■ **WORK INSTRUCTION**:
Print every entry exactly once more, omitting each picture.

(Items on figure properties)
--

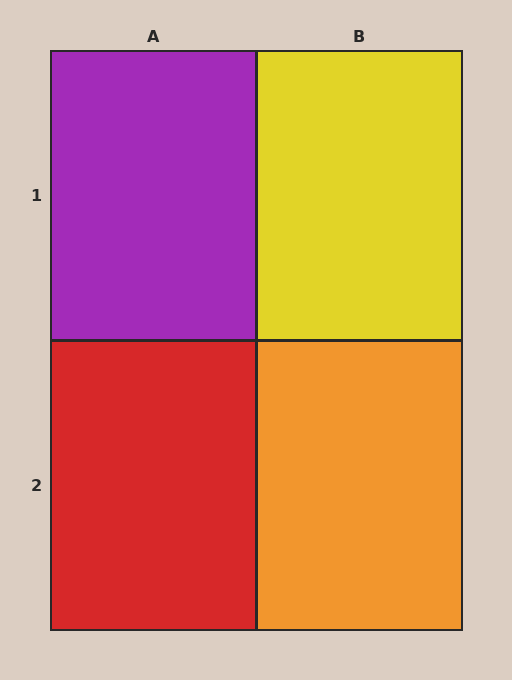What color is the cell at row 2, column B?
Orange.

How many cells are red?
1 cell is red.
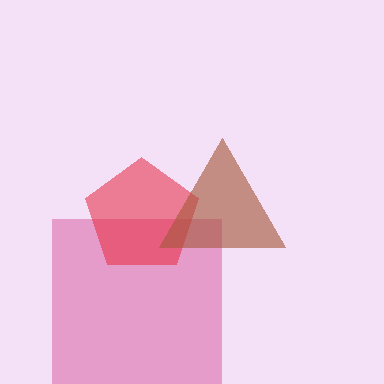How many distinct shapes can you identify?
There are 3 distinct shapes: a pink square, a red pentagon, a brown triangle.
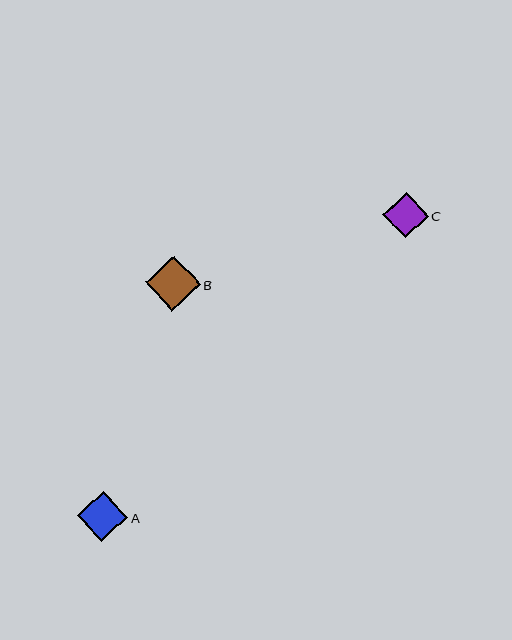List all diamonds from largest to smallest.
From largest to smallest: B, A, C.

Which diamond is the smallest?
Diamond C is the smallest with a size of approximately 46 pixels.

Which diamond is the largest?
Diamond B is the largest with a size of approximately 55 pixels.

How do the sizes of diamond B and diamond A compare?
Diamond B and diamond A are approximately the same size.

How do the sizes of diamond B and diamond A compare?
Diamond B and diamond A are approximately the same size.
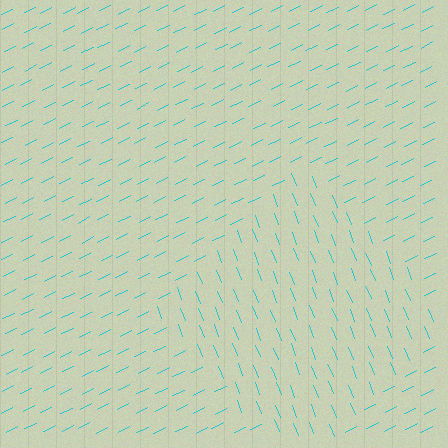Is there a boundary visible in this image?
Yes, there is a texture boundary formed by a change in line orientation.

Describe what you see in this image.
The image is filled with small cyan line segments. A diamond region in the image has lines oriented differently from the surrounding lines, creating a visible texture boundary.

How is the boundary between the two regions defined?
The boundary is defined purely by a change in line orientation (approximately 85 degrees difference). All lines are the same color and thickness.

--

■ **RESPONSE AREA**:
What color is the cell at row 2, column B?
Orange.

How many cells are red?
1 cell is red.
How many distinct shapes can you identify?
There are 3 distinct shapes: a pink square, a red pentagon, a brown triangle.
List all diamonds from largest to smallest.
From largest to smallest: B, A, C.

Which diamond is the smallest?
Diamond C is the smallest with a size of approximately 46 pixels.

Which diamond is the largest?
Diamond B is the largest with a size of approximately 55 pixels.

How do the sizes of diamond B and diamond A compare?
Diamond B and diamond A are approximately the same size.

How do the sizes of diamond B and diamond A compare?
Diamond B and diamond A are approximately the same size.
Is there a boundary visible in this image?
Yes, there is a texture boundary formed by a change in line orientation.

Describe what you see in this image.
The image is filled with small cyan line segments. A diamond region in the image has lines oriented differently from the surrounding lines, creating a visible texture boundary.

How is the boundary between the two regions defined?
The boundary is defined purely by a change in line orientation (approximately 85 degrees difference). All lines are the same color and thickness.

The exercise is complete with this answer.